Dataset rows concerning shapes:

____________

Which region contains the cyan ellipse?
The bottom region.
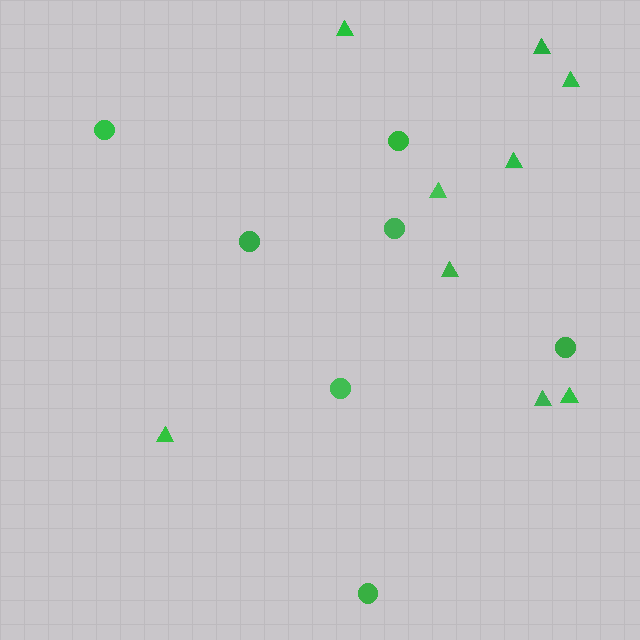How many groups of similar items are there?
There are 2 groups: one group of circles (7) and one group of triangles (9).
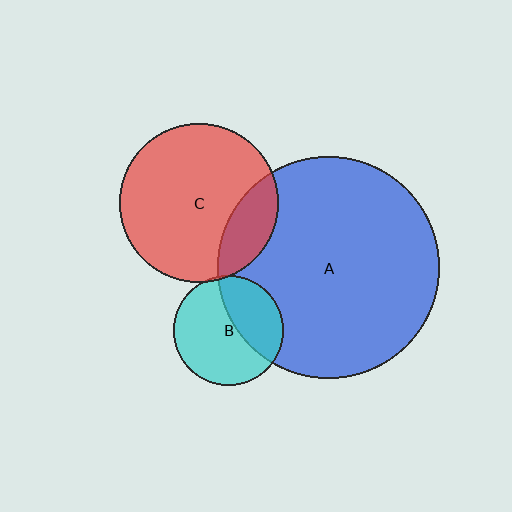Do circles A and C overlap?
Yes.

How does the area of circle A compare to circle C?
Approximately 1.9 times.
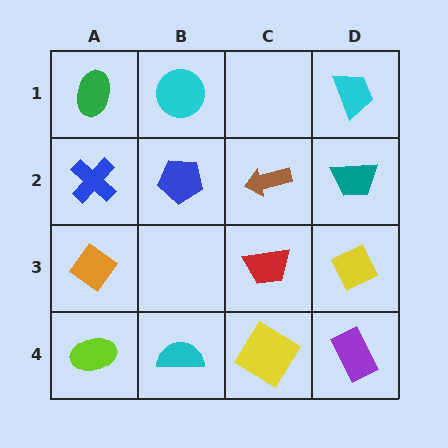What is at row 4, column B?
A cyan semicircle.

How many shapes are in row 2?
4 shapes.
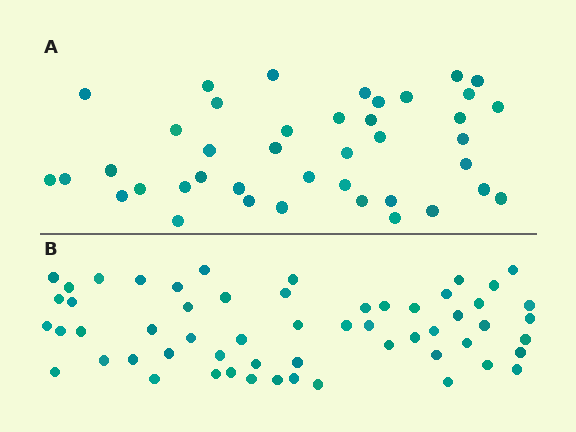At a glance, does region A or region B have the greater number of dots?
Region B (the bottom region) has more dots.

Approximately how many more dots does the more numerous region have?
Region B has approximately 15 more dots than region A.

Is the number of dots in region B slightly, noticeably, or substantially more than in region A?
Region B has noticeably more, but not dramatically so. The ratio is roughly 1.4 to 1.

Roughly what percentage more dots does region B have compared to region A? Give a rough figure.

____________

Reproduce exactly, and only, the lines from the one containing "How many shapes are in row 2?" through the last line of the records above, both included, leaving out any pictures.

### [Finished task]
How many shapes are in row 2?
4 shapes.
At a glance, does region A or region B have the greater number of dots?
Region B (the bottom region) has more dots.

Approximately how many more dots does the more numerous region have?
Region B has approximately 15 more dots than region A.

Is the number of dots in region B slightly, noticeably, or substantially more than in region A?
Region B has noticeably more, but not dramatically so. The ratio is roughly 1.4 to 1.

Roughly what percentage more dots does region B have compared to region A? Give a rough figure.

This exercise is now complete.